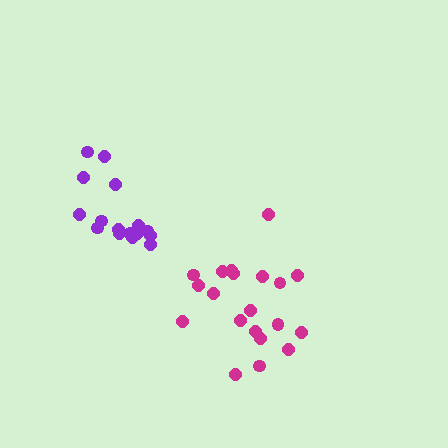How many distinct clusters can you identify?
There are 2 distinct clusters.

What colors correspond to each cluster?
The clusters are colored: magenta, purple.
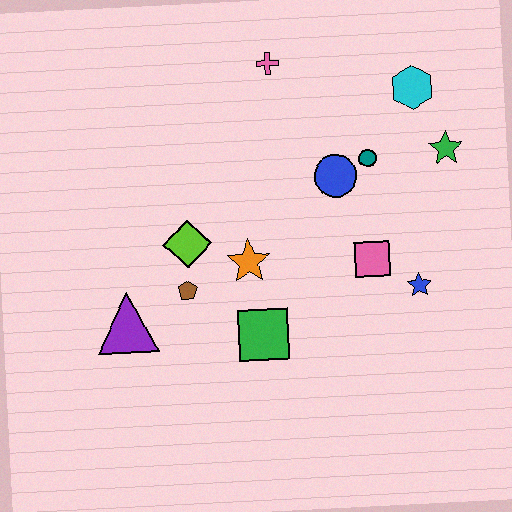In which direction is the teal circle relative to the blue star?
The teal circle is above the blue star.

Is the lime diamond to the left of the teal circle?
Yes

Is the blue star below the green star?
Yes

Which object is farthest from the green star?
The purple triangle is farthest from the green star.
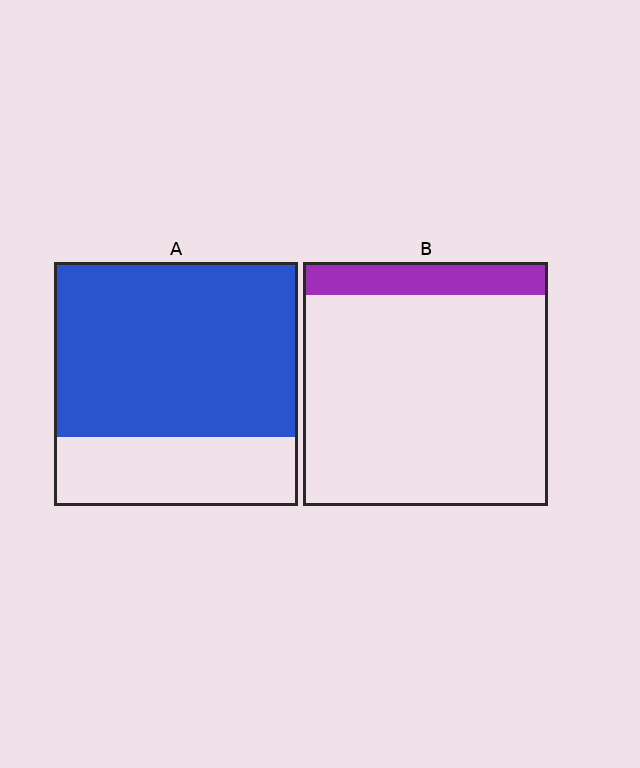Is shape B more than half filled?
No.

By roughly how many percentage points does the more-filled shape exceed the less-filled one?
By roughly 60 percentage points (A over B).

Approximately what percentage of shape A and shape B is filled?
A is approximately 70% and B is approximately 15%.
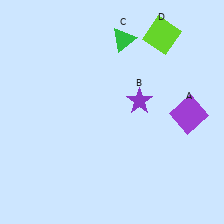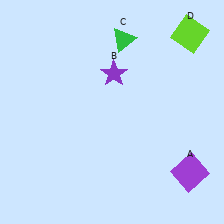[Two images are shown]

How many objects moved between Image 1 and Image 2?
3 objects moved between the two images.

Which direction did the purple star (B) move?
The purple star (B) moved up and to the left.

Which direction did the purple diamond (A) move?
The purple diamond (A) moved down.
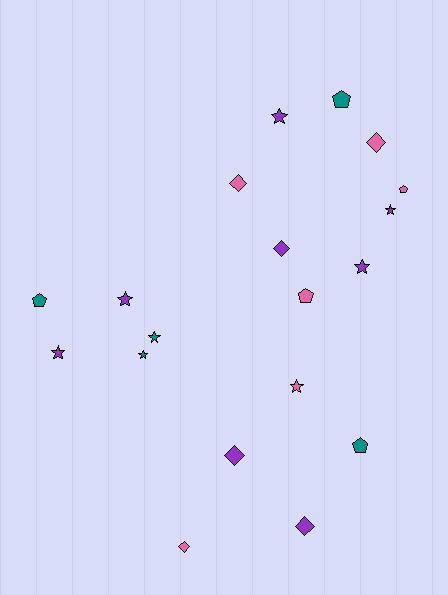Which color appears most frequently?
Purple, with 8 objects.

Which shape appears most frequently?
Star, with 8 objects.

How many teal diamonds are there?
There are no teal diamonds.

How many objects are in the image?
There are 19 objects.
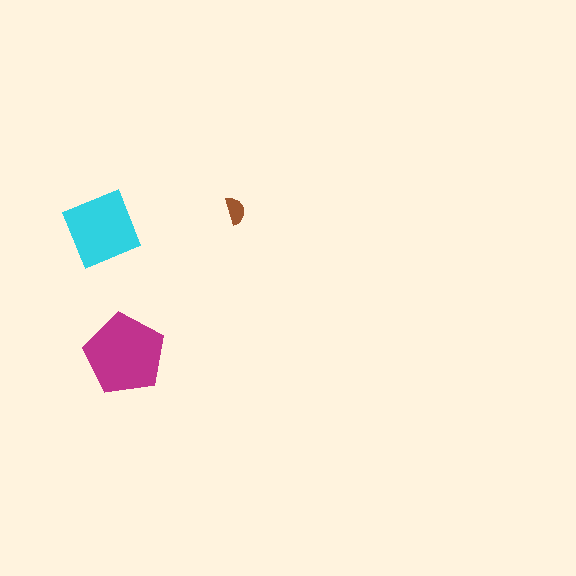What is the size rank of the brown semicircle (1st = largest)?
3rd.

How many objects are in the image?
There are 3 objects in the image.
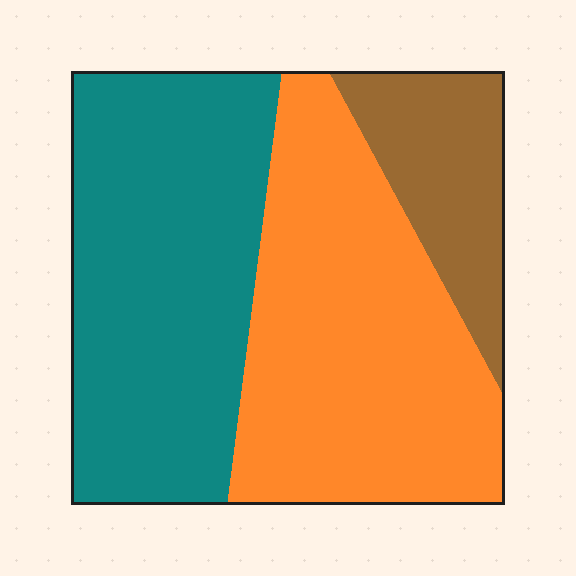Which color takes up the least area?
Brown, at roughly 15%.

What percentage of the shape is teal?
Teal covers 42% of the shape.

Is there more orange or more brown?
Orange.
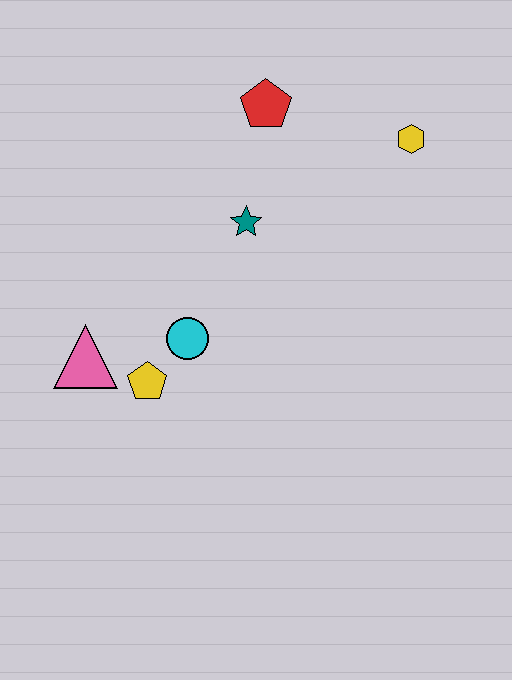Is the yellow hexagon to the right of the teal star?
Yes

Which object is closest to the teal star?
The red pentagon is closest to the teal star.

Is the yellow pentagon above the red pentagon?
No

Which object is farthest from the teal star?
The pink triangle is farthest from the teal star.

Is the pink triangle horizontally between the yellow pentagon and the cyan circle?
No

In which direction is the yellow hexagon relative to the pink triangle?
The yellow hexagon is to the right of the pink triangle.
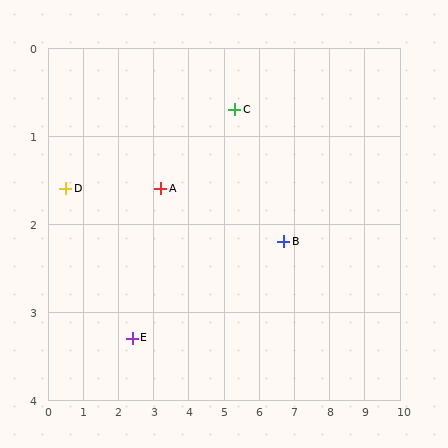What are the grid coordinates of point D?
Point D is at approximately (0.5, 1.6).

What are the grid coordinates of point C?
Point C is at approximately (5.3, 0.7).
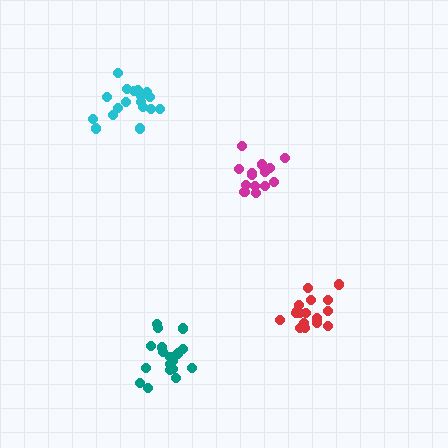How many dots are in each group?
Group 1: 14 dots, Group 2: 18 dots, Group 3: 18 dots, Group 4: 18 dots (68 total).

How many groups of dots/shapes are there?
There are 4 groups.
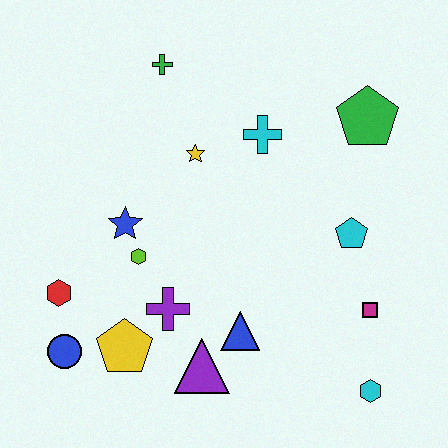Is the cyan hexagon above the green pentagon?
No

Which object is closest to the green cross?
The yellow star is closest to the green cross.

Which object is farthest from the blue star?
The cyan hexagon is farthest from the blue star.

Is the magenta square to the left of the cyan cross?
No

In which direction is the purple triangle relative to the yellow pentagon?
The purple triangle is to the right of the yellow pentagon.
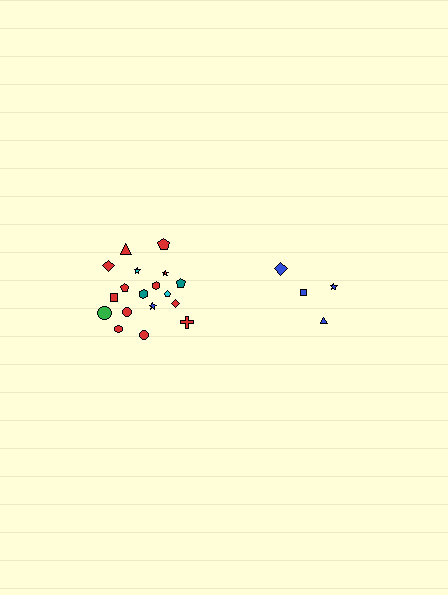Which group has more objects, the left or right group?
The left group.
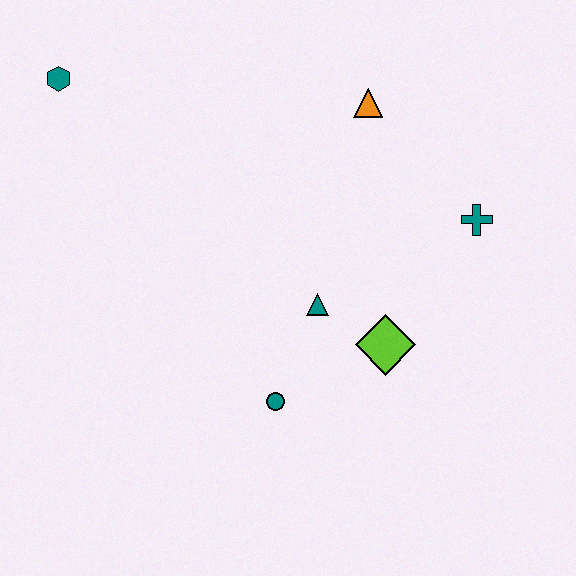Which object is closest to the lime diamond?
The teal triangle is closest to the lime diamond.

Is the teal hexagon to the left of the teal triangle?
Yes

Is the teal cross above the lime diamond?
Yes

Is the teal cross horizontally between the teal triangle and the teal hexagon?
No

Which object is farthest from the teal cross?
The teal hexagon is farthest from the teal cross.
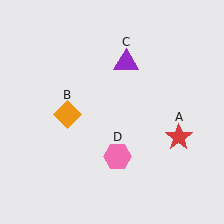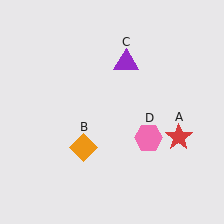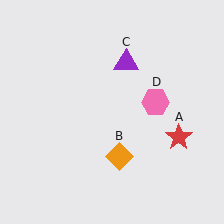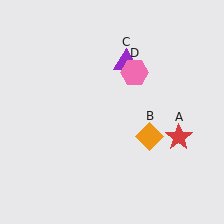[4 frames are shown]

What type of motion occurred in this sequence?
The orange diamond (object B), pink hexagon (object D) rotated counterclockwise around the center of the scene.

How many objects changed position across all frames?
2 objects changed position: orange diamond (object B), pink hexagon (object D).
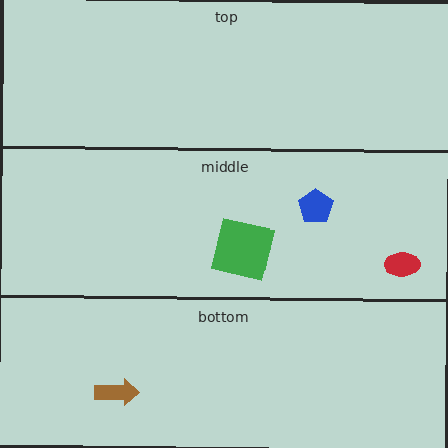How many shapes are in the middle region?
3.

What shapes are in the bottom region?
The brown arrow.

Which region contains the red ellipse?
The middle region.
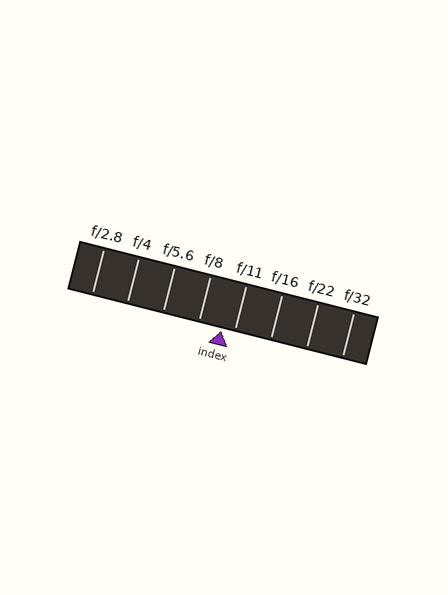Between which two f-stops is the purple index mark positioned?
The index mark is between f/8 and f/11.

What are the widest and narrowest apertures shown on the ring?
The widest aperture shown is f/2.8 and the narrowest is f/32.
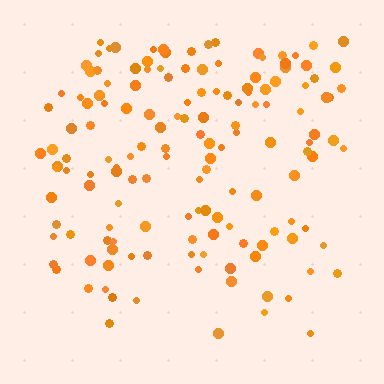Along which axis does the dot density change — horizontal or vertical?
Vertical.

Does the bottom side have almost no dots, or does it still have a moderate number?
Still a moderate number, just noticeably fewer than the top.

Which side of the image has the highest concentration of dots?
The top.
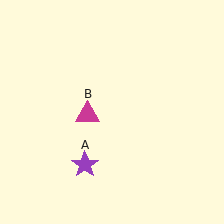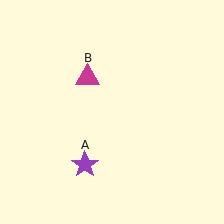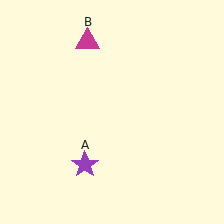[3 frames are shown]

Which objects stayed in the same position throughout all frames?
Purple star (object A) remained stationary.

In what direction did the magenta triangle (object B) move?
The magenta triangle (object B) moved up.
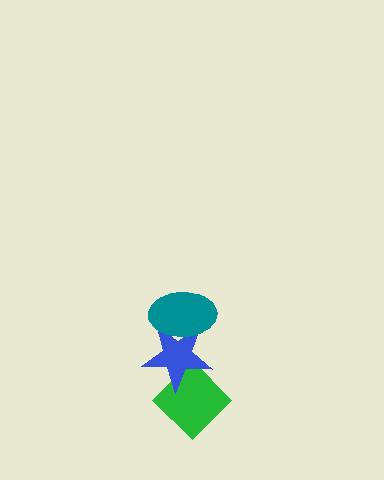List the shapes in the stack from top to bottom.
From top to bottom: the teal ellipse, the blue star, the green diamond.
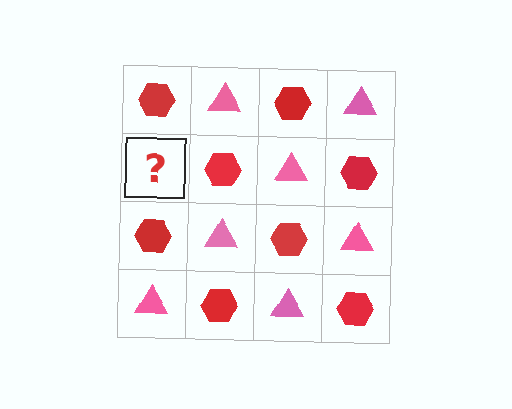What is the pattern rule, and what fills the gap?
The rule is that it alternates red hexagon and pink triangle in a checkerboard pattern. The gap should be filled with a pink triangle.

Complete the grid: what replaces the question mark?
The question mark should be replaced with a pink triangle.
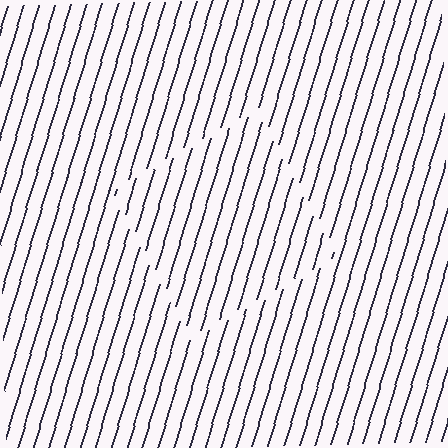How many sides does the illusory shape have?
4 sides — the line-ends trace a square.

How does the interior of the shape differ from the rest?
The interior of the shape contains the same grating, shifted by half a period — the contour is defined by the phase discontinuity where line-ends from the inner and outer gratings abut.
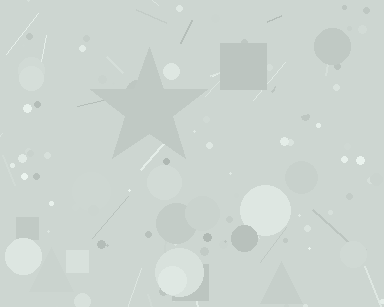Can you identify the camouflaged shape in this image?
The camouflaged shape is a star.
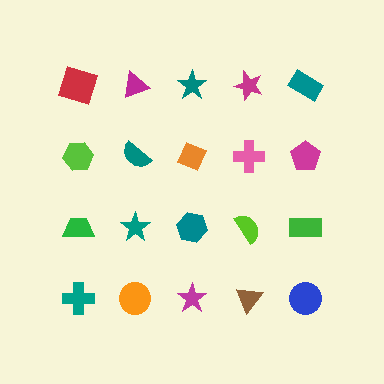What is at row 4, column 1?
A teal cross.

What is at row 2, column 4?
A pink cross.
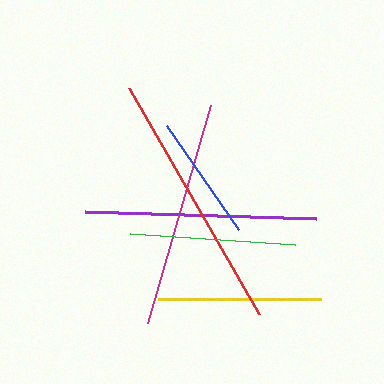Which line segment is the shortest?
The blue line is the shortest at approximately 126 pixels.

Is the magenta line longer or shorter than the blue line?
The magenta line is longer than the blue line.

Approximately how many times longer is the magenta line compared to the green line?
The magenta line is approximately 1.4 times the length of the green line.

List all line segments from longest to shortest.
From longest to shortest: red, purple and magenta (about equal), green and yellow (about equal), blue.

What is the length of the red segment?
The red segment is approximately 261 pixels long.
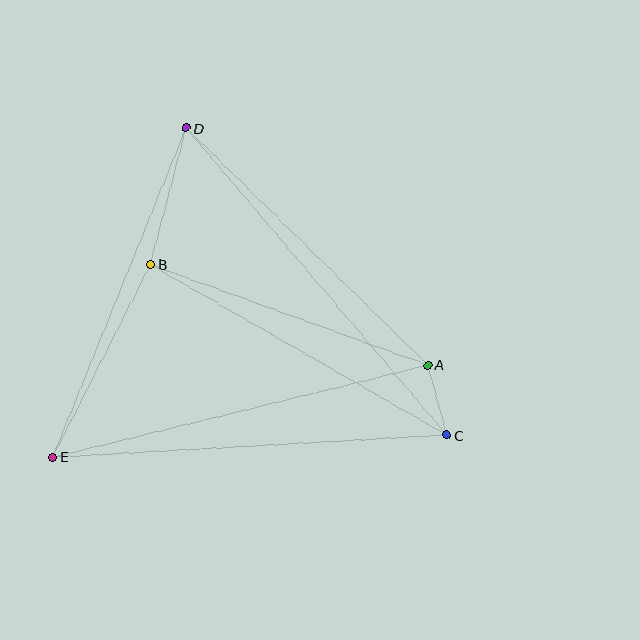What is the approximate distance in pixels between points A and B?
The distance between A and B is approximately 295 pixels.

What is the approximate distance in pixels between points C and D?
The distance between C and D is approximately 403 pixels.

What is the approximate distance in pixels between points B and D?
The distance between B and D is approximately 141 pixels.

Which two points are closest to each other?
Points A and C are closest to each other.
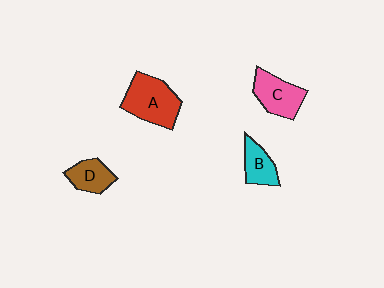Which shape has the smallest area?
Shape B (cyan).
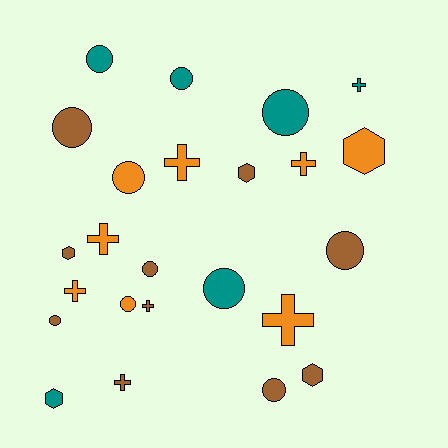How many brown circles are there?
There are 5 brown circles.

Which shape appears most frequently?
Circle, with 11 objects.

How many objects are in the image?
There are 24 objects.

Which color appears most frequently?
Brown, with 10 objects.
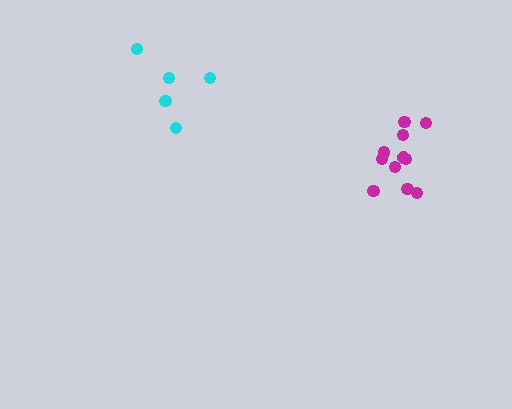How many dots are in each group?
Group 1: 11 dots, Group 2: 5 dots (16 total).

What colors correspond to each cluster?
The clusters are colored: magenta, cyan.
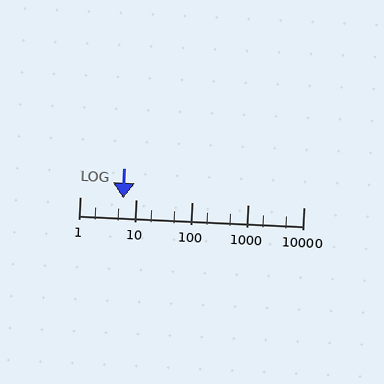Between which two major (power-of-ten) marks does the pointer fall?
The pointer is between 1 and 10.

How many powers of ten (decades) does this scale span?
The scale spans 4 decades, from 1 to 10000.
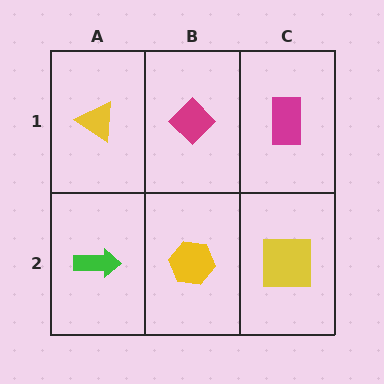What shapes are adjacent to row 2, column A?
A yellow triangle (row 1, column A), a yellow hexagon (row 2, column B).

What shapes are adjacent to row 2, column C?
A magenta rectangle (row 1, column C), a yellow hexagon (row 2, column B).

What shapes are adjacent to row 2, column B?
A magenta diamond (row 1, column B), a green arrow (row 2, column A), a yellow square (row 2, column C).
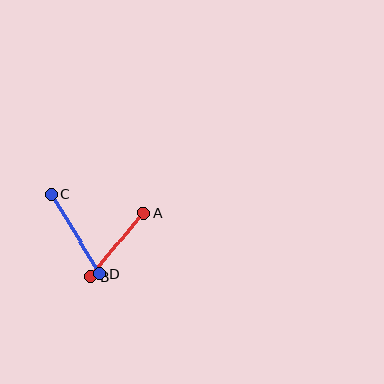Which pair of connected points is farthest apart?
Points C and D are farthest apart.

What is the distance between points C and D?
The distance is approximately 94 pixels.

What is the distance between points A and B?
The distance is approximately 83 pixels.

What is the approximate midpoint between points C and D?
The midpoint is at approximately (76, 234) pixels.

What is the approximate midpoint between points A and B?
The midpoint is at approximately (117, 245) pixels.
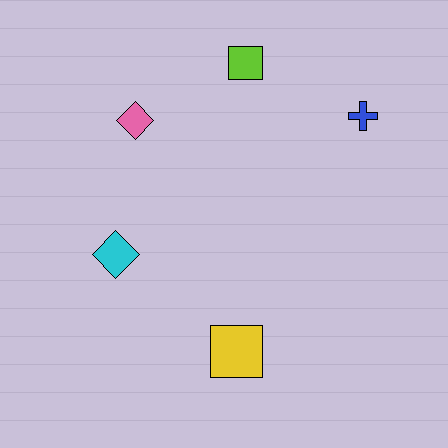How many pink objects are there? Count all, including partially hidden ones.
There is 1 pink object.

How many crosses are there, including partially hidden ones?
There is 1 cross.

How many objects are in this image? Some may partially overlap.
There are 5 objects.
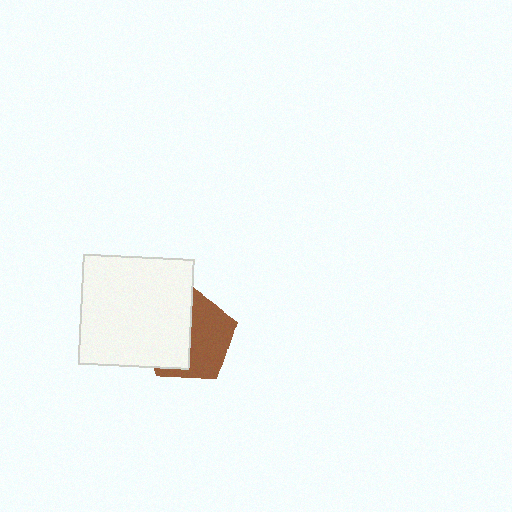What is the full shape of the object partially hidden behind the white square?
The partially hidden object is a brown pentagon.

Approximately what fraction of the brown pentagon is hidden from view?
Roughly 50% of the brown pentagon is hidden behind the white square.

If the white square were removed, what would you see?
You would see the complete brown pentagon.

- [What is asked]: Write out exactly the lines from the line holding "Approximately what fraction" through the last line of the data, and nothing besides those lines.

- [Response to the exercise]:
Approximately what fraction of the brown pentagon is hidden from view?
Roughly 50% of the brown pentagon is hidden behind the white square.

If the white square were removed, what would you see?
You would see the complete brown pentagon.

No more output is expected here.